» Your goal
Your task is to transcribe all of the data below exactly, omitting the images.

» Records to use
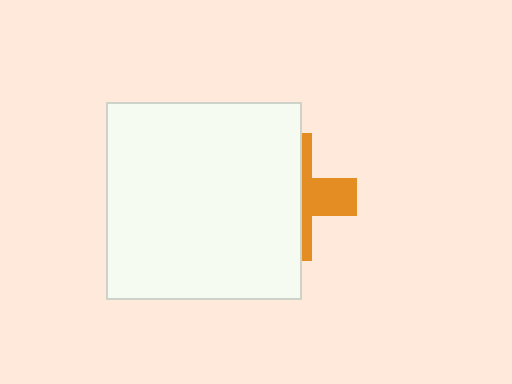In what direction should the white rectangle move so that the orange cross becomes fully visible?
The white rectangle should move left. That is the shortest direction to clear the overlap and leave the orange cross fully visible.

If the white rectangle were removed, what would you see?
You would see the complete orange cross.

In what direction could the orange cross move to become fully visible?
The orange cross could move right. That would shift it out from behind the white rectangle entirely.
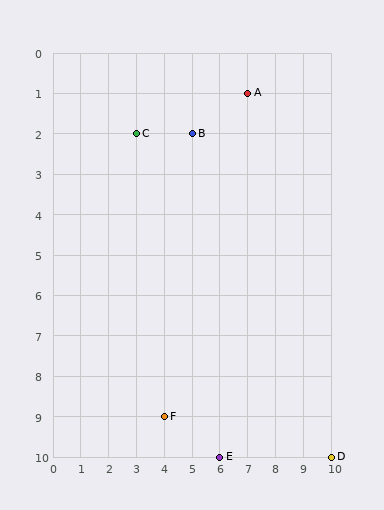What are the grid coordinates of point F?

» Result of this exercise
In what direction should the white rectangle move so that the orange cross becomes fully visible?
The white rectangle should move left. That is the shortest direction to clear the overlap and leave the orange cross fully visible.

If the white rectangle were removed, what would you see?
You would see the complete orange cross.

In what direction could the orange cross move to become fully visible?
The orange cross could move right. That would shift it out from behind the white rectangle entirely.
What are the grid coordinates of point F?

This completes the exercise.